***** Information provided *****

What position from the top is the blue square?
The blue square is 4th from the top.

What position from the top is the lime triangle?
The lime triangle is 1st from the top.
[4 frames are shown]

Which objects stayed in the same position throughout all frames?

*****
***** Information provided *****

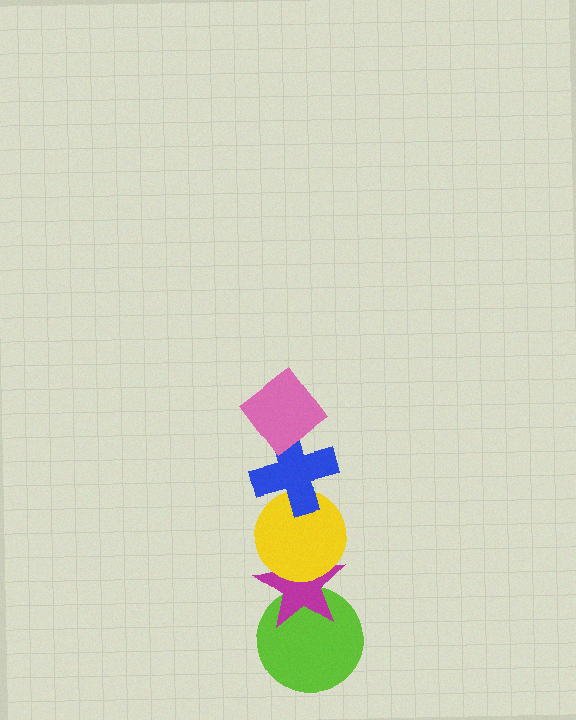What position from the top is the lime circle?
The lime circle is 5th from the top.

*****

__Task goal__. Count the lines of the listing above that include the word "frames" and state the total with nothing else.

__Exercise result__. 2